Collected data:
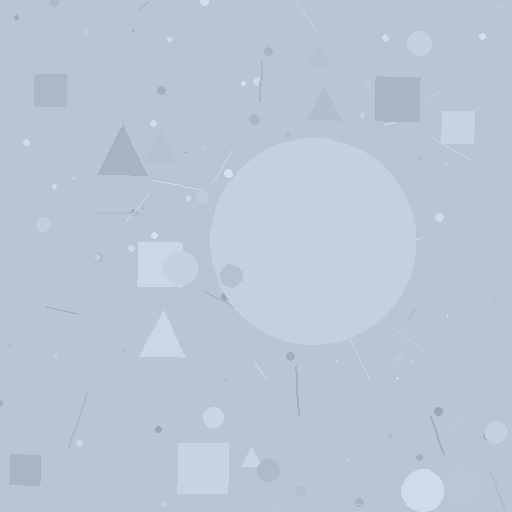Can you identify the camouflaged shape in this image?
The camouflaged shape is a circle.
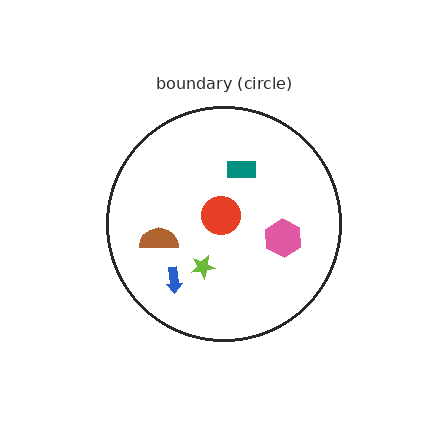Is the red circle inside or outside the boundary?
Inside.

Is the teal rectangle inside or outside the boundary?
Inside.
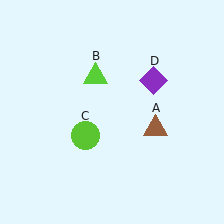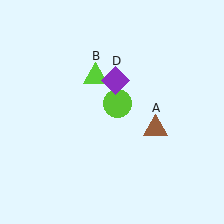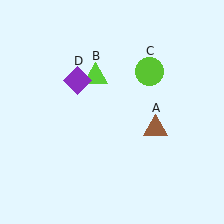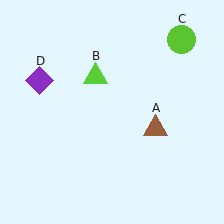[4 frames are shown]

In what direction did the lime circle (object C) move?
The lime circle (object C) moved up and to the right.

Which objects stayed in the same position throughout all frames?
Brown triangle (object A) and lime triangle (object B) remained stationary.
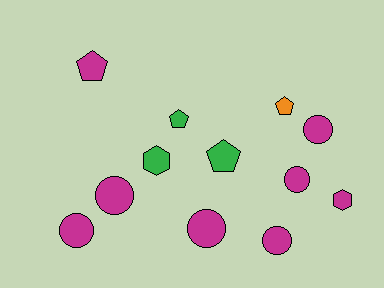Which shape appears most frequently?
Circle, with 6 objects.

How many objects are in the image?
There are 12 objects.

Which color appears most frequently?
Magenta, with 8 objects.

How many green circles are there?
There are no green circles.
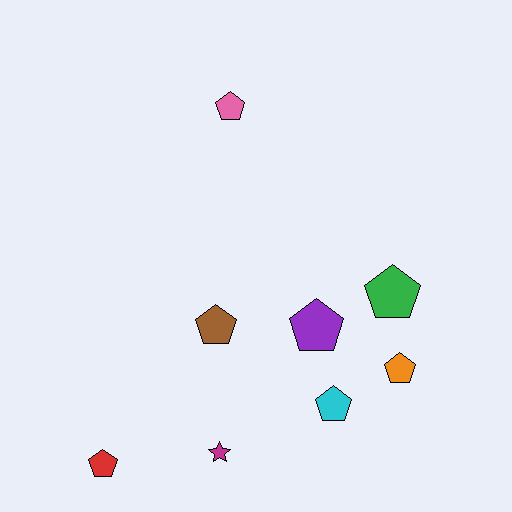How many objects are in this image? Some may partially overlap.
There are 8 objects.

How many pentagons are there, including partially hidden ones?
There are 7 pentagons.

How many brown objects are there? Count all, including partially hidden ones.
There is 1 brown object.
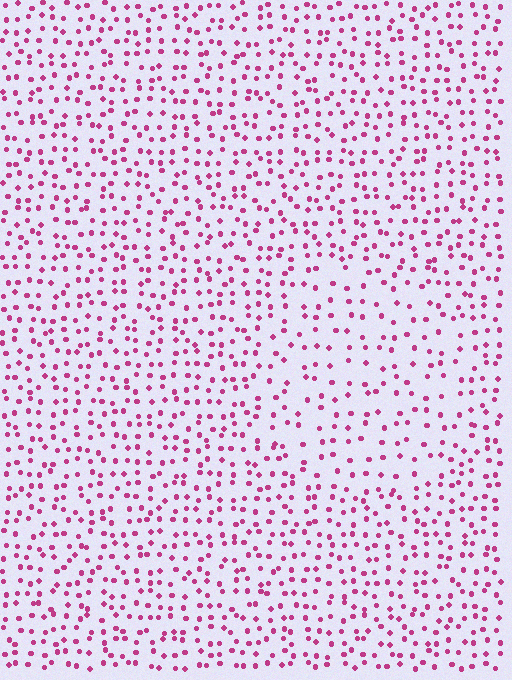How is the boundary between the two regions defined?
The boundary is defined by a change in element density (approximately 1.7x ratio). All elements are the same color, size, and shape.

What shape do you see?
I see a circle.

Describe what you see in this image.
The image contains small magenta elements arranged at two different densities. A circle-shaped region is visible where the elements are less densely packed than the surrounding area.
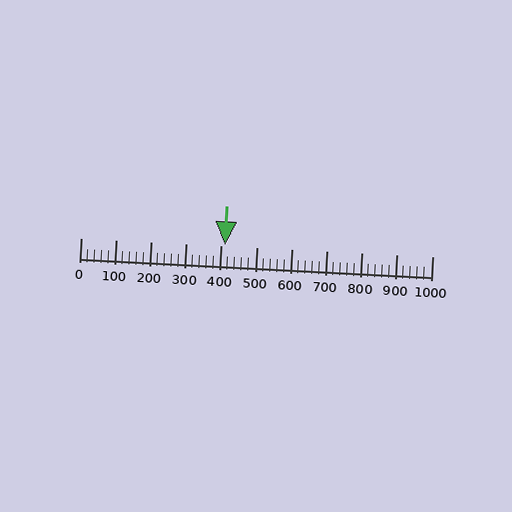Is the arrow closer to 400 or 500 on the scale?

EXERCISE TASK.
Copy the material above in full and exactly, skipping pictures.

FINAL ANSWER.
Can you identify the camouflaged shape in this image?
The camouflaged shape is a circle.
Is the red circle inside or outside the boundary?
Inside.

Is the teal rectangle inside or outside the boundary?
Inside.
[4 frames are shown]

In what direction did the lime circle (object C) move?
The lime circle (object C) moved up and to the right.

Which objects stayed in the same position throughout all frames?
Brown triangle (object A) and lime triangle (object B) remained stationary.
Which shape appears most frequently?
Circle, with 6 objects.

How many objects are in the image?
There are 12 objects.

Which color appears most frequently?
Magenta, with 8 objects.

How many green circles are there?
There are no green circles.
How many objects are in this image? Some may partially overlap.
There are 8 objects.

How many pentagons are there, including partially hidden ones?
There are 7 pentagons.

How many brown objects are there? Count all, including partially hidden ones.
There is 1 brown object.
How is the boundary between the two regions defined?
The boundary is defined by a change in element density (approximately 1.7x ratio). All elements are the same color, size, and shape.

What shape do you see?
I see a circle.

Describe what you see in this image.
The image contains small magenta elements arranged at two different densities. A circle-shaped region is visible where the elements are less densely packed than the surrounding area.
Is the arrow closer to 400 or 500 on the scale?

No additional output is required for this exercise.